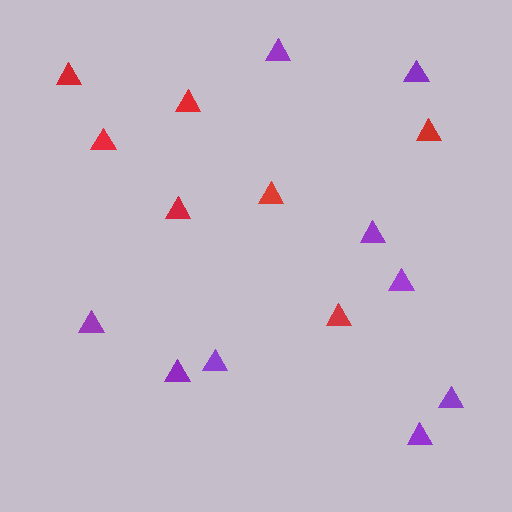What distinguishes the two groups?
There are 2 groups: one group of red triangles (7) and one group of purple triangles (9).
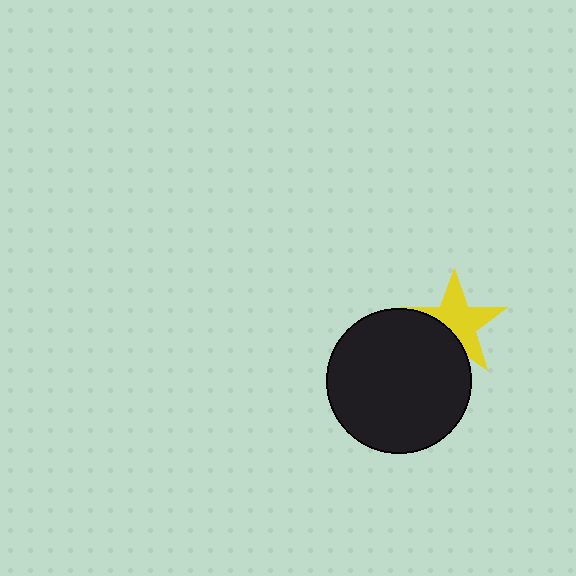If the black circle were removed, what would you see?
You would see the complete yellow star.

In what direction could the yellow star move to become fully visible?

-=-=-=-=-

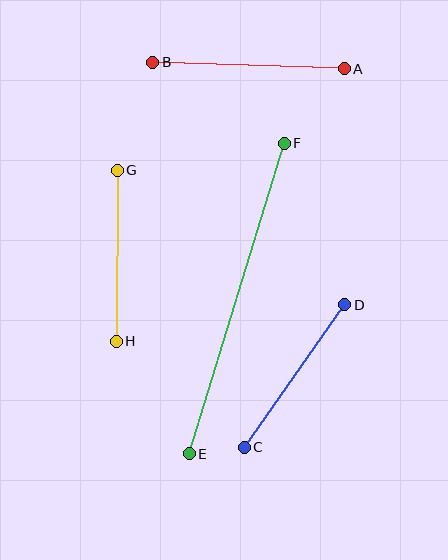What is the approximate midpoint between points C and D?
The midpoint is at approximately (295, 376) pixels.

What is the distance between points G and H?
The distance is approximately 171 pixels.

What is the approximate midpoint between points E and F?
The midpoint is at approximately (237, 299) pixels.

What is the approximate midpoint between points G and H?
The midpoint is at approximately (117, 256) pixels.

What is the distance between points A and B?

-=-=-=-=-

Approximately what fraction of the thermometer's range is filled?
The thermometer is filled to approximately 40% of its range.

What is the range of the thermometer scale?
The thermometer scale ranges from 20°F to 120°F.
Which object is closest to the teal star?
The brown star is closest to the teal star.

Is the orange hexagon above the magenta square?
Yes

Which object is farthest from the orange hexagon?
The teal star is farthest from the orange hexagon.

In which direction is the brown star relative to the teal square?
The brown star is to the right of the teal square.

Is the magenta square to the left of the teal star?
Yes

-=-=-=-=-

[Given task] Leave the pictures out and copy exactly the lines from the one with "If the black" to the one with "In what direction", both included.

[Result]
If the black circle were removed, what would you see?
You would see the complete yellow star.

In what direction could the yellow star move to become fully visible?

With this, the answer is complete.